◆ **Task brief**
No pictures belong in the copy; return exactly the lines from the one with "About how many" through the one with "Approximately what fraction", both ends included, and nothing else.

◆ **Given records**
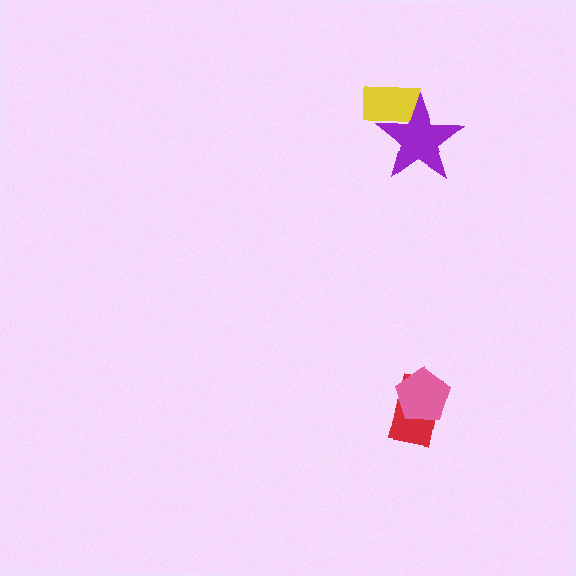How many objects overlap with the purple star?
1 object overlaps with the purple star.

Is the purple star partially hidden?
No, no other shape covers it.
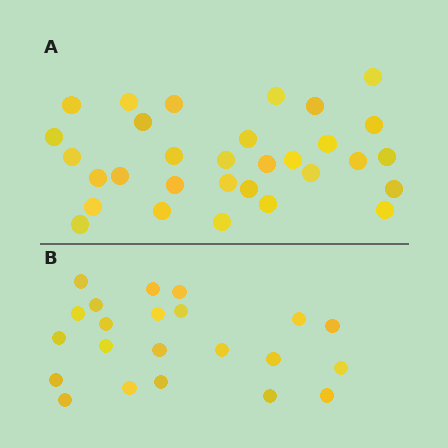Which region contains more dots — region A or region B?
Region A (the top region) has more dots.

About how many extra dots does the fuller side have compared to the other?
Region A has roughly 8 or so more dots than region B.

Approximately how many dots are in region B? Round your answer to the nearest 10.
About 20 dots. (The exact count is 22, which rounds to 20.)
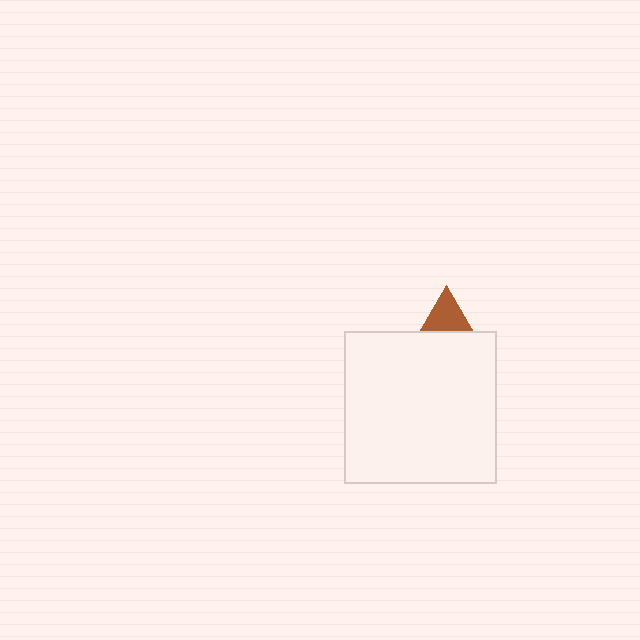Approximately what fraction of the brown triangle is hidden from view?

--

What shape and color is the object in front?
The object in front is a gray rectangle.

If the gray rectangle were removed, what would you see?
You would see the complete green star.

---

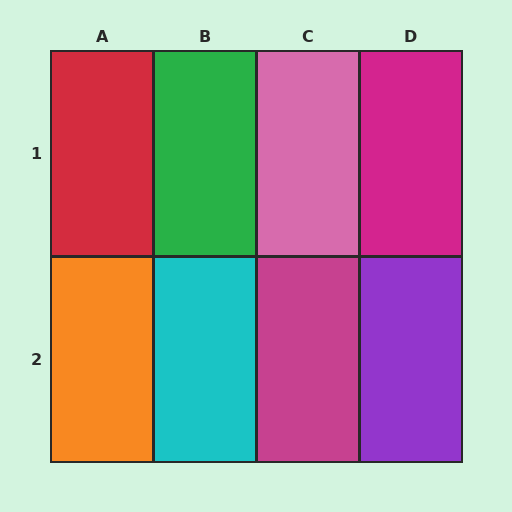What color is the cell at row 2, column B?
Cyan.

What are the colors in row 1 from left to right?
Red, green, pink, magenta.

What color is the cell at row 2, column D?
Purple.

◆ **Result**
About how many extra dots does the fuller side have compared to the other?
Region A has roughly 8 or so more dots than region B.

Approximately how many dots are in region B? Round your answer to the nearest 10.
About 20 dots. (The exact count is 22, which rounds to 20.)
Approximately what fraction of the brown triangle is hidden from view?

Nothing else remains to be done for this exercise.